== Dataset content ==

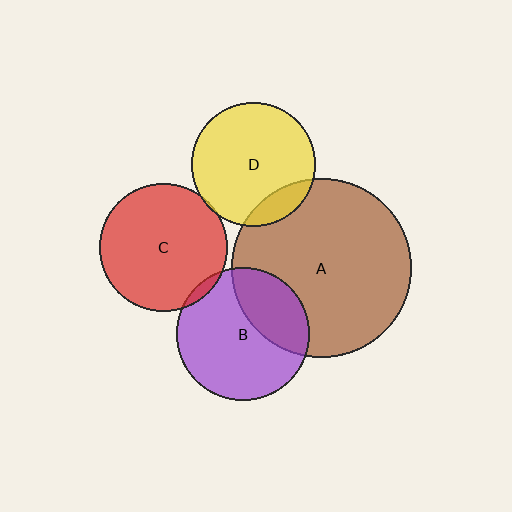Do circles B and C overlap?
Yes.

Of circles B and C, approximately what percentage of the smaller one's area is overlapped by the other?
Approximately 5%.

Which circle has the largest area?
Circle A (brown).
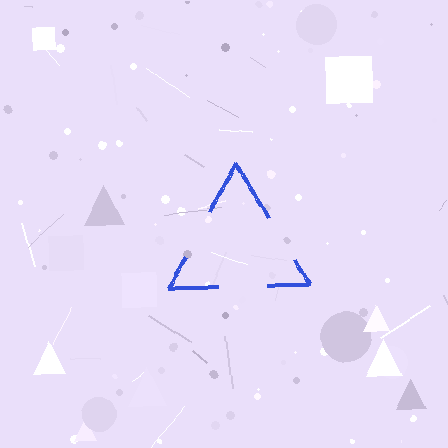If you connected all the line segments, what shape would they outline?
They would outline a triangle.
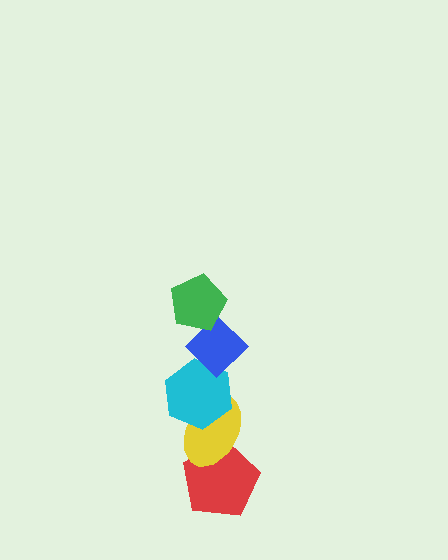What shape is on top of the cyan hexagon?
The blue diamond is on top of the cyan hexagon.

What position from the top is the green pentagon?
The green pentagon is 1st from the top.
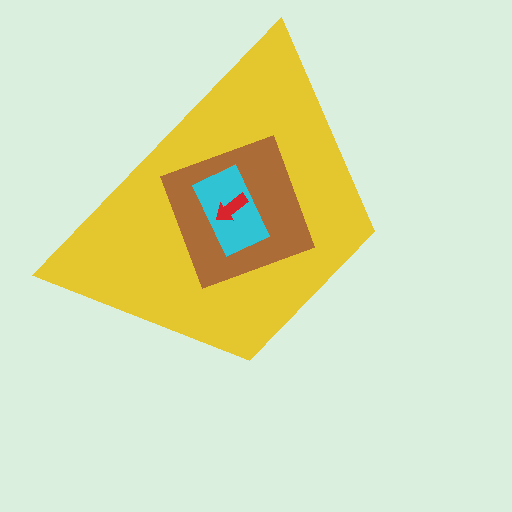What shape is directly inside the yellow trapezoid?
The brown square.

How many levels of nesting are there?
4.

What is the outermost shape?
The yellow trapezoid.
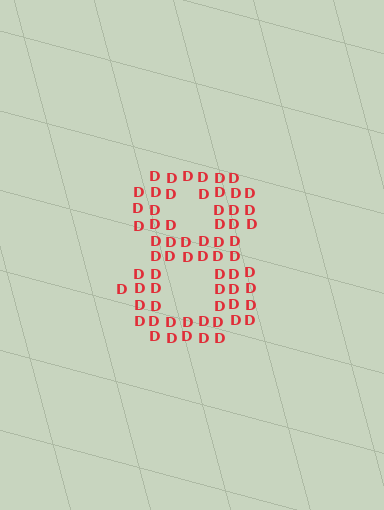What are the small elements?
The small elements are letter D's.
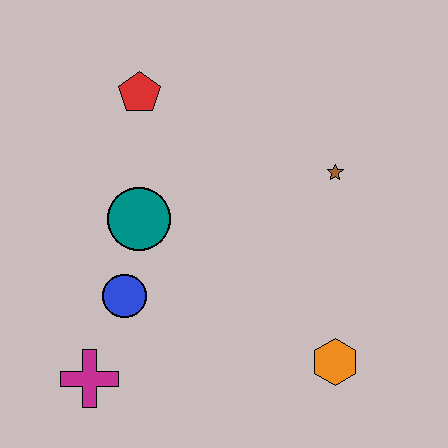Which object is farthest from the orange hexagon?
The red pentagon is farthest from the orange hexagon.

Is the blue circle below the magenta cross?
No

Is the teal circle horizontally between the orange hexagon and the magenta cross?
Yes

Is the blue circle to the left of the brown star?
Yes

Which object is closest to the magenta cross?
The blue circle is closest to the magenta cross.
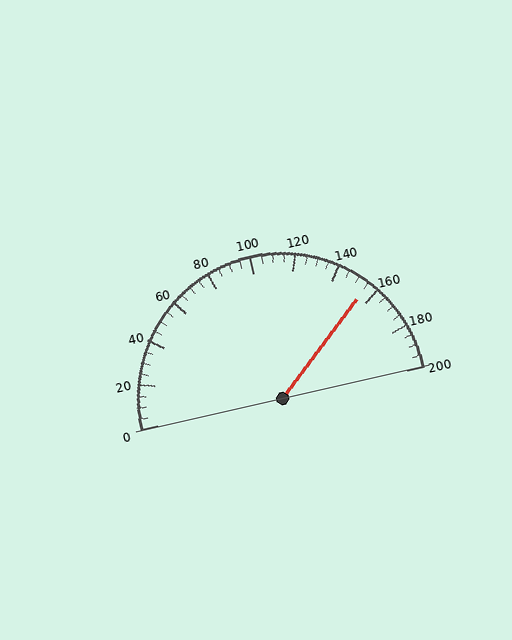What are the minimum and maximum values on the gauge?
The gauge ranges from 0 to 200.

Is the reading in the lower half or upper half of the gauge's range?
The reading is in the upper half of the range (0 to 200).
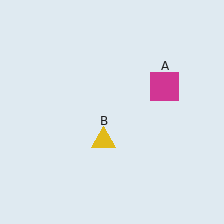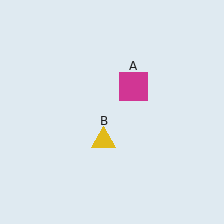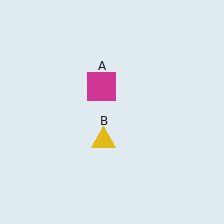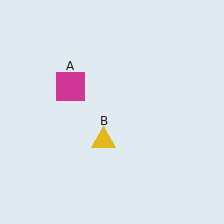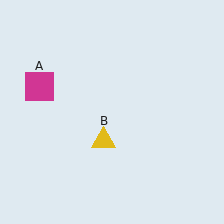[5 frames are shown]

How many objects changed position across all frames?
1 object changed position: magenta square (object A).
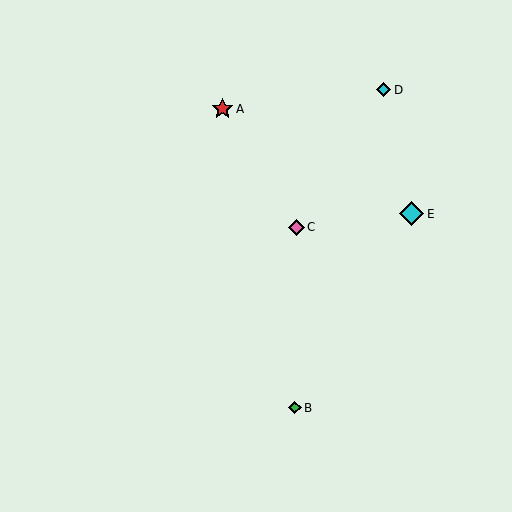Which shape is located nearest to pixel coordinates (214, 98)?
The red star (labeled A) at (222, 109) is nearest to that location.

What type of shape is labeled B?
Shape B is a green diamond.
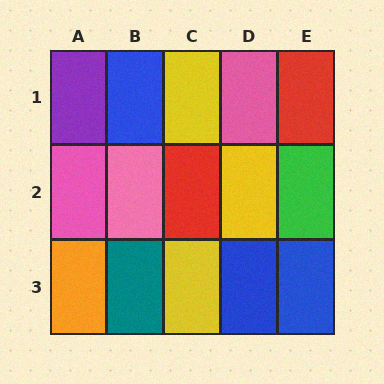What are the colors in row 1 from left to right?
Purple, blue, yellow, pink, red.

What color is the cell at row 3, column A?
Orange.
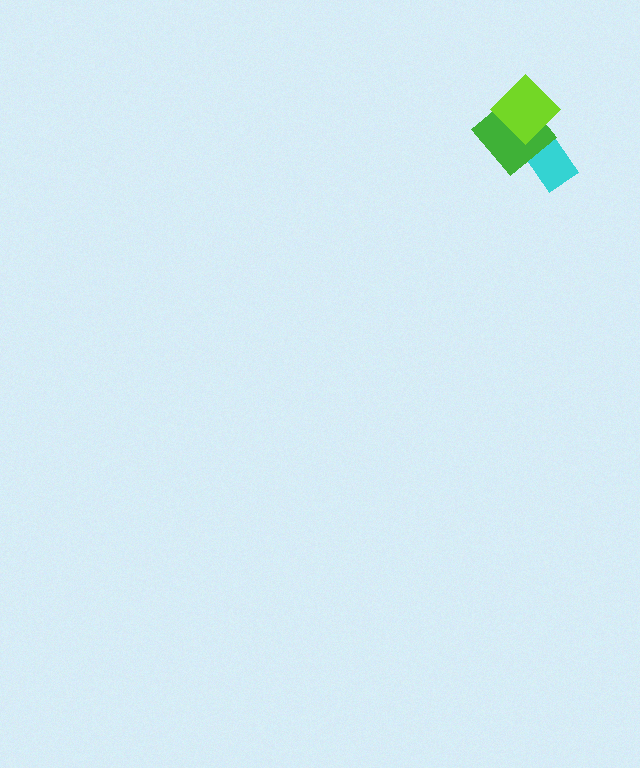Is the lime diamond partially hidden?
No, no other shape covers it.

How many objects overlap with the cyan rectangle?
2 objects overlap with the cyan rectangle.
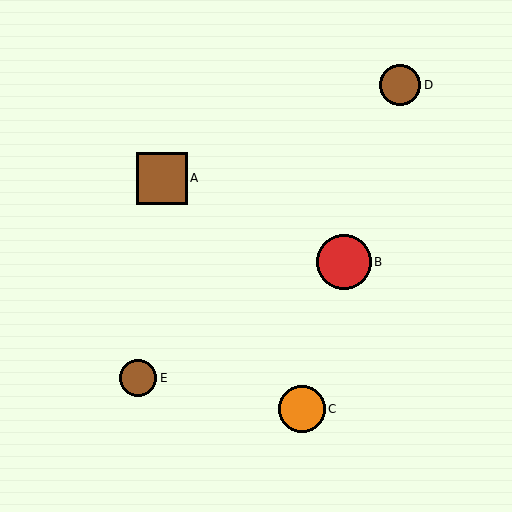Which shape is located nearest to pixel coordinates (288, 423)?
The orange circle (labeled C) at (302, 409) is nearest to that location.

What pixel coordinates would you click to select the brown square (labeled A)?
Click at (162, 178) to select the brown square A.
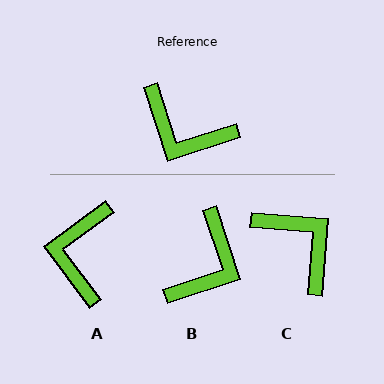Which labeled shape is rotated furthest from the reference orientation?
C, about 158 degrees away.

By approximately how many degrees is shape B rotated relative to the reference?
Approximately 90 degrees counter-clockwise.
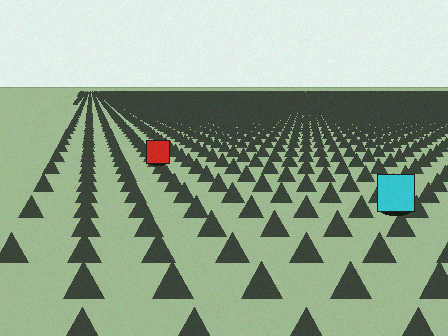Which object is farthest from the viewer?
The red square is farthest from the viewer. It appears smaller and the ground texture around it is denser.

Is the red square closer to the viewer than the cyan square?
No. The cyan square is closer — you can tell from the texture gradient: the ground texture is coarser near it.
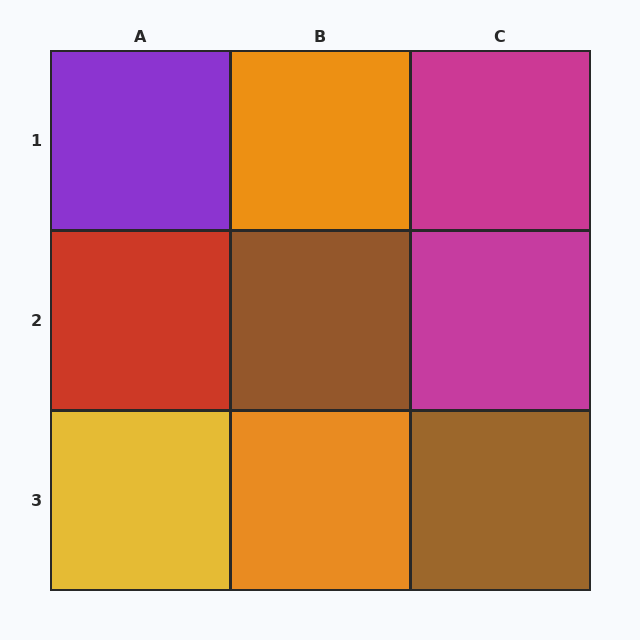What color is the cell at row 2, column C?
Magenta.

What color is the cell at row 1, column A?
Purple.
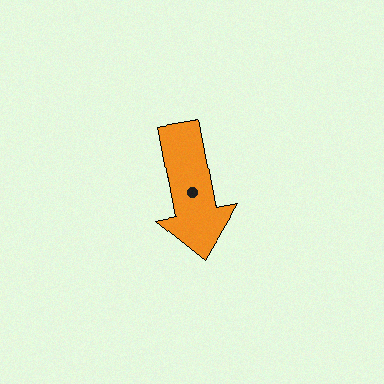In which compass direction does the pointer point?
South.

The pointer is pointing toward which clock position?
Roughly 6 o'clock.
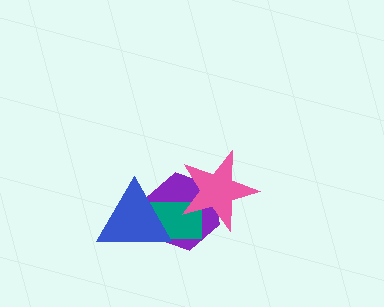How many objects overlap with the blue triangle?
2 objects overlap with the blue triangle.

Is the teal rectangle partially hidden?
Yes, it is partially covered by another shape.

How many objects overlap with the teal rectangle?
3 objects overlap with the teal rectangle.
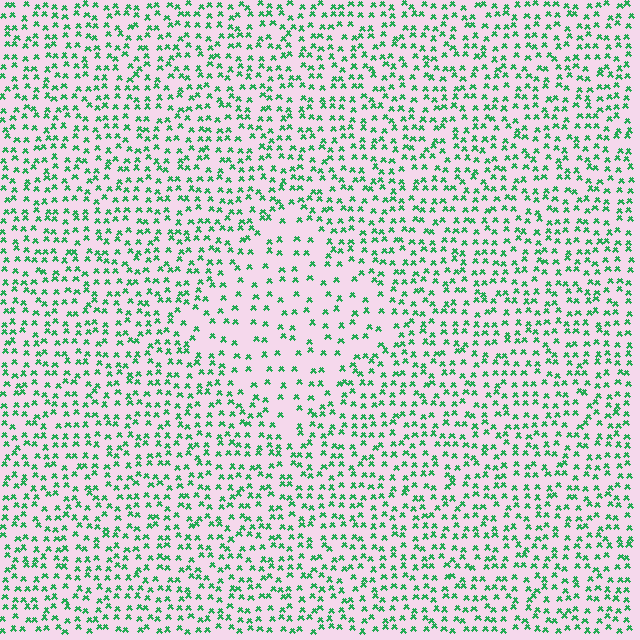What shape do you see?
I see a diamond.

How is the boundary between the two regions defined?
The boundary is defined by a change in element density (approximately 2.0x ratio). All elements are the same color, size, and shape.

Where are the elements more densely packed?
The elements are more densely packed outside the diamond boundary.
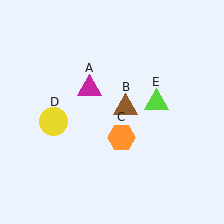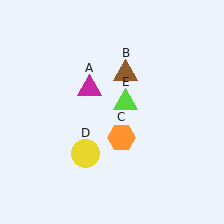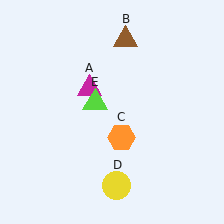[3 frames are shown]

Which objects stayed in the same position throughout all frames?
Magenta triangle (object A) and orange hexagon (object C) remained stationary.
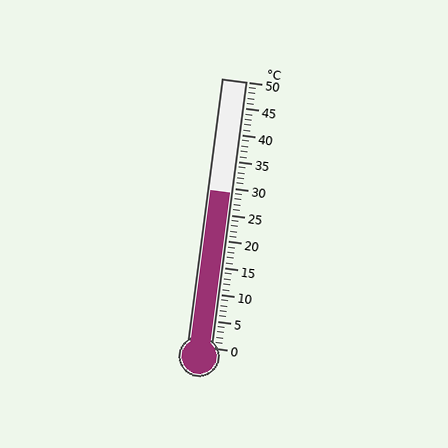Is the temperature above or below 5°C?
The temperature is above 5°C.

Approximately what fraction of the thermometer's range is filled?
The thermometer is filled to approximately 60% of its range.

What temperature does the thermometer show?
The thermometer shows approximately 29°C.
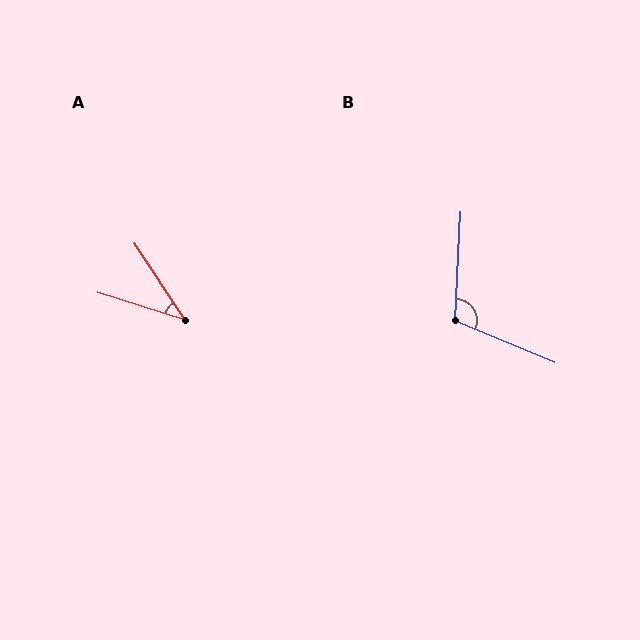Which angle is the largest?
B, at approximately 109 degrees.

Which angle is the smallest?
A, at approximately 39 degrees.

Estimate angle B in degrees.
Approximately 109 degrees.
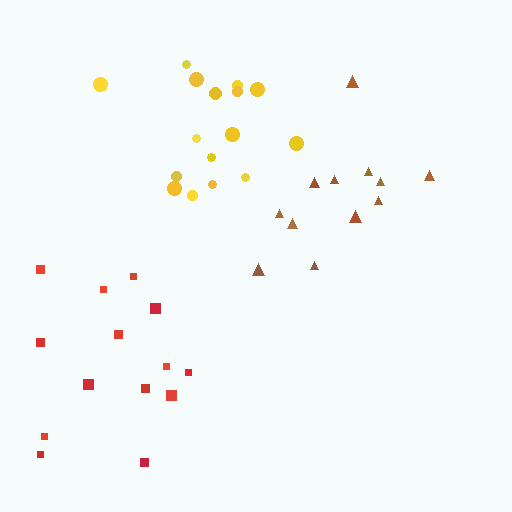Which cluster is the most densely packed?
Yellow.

===

• **The exercise**: Output all of the entries verbatim, leaving out any images.

• **Exercise result**:
Do circles B and C overlap?
Yes.

Of circles B and C, approximately what percentage of the smaller one's area is overlapped by the other?
Approximately 5%.

Which circle has the largest area?
Circle A (brown).
If you connected all the line segments, what shape would they outline?
They would outline a triangle.
What shape is on top of the cyan hexagon?
The blue diamond is on top of the cyan hexagon.

What position from the top is the green pentagon?
The green pentagon is 1st from the top.
What shape is directly inside the yellow trapezoid?
The brown square.

How many levels of nesting are there?
4.

What is the outermost shape?
The yellow trapezoid.
What are the small elements?
The small elements are letter D's.
Which object is farthest from the orange hexagon?
The red pentagon is farthest from the orange hexagon.

Is the blue circle below the magenta cross?
No

Is the teal circle horizontally between the orange hexagon and the magenta cross?
Yes

Is the blue circle to the left of the brown star?
Yes

Which object is closest to the magenta cross?
The blue circle is closest to the magenta cross.
What are the minimum and maximum values on the gauge?
The gauge ranges from 0 to 200.

Is the reading in the lower half or upper half of the gauge's range?
The reading is in the upper half of the range (0 to 200).
[5 frames are shown]

How many objects changed position across all frames?
1 object changed position: magenta square (object A).
Which shape is located nearest to pixel coordinates (214, 98)?
The red star (labeled A) at (222, 109) is nearest to that location.

What type of shape is labeled B?
Shape B is a green diamond.
What are the colors in row 1 from left to right?
Purple, blue, yellow, pink, red.

What color is the cell at row 3, column A?
Orange.
Is the lime diamond partially hidden?
No, no other shape covers it.

How many objects overlap with the cyan rectangle?
2 objects overlap with the cyan rectangle.
Which shape is located nearest to pixel coordinates (288, 423)?
The orange circle (labeled C) at (302, 409) is nearest to that location.

What pixel coordinates would you click to select the brown square (labeled A)?
Click at (162, 178) to select the brown square A.
Which labeled shape is rotated furthest from the reference orientation?
C, about 158 degrees away.

By approximately how many degrees is shape B rotated relative to the reference?
Approximately 90 degrees counter-clockwise.
Which object is farthest from the viewer?
The red square is farthest from the viewer. It appears smaller and the ground texture around it is denser.

Is the red square closer to the viewer than the cyan square?
No. The cyan square is closer — you can tell from the texture gradient: the ground texture is coarser near it.
What color is the cell at row 2, column C?
Magenta.

What color is the cell at row 1, column A?
Purple.
In which compass direction does the pointer point?
South.

The pointer is pointing toward which clock position?
Roughly 6 o'clock.
How many objects overlap with the blue triangle?
2 objects overlap with the blue triangle.

Is the teal rectangle partially hidden?
Yes, it is partially covered by another shape.

How many objects overlap with the teal rectangle?
3 objects overlap with the teal rectangle.
What shape do you see?
I see a diamond.

How is the boundary between the two regions defined?
The boundary is defined by a change in element density (approximately 2.0x ratio). All elements are the same color, size, and shape.

Where are the elements more densely packed?
The elements are more densely packed outside the diamond boundary.
[3 frames are shown]

Which objects stayed in the same position throughout all frames?
Magenta triangle (object A) and orange hexagon (object C) remained stationary.
Is the temperature above or below 5°C?
The temperature is above 5°C.

Approximately what fraction of the thermometer's range is filled?
The thermometer is filled to approximately 60% of its range.

What temperature does the thermometer show?
The thermometer shows approximately 29°C.
Which angle is the largest?
B, at approximately 109 degrees.

Which angle is the smallest?
A, at approximately 39 degrees.

Estimate angle B in degrees.
Approximately 109 degrees.
Which cluster is the most densely packed?
Yellow.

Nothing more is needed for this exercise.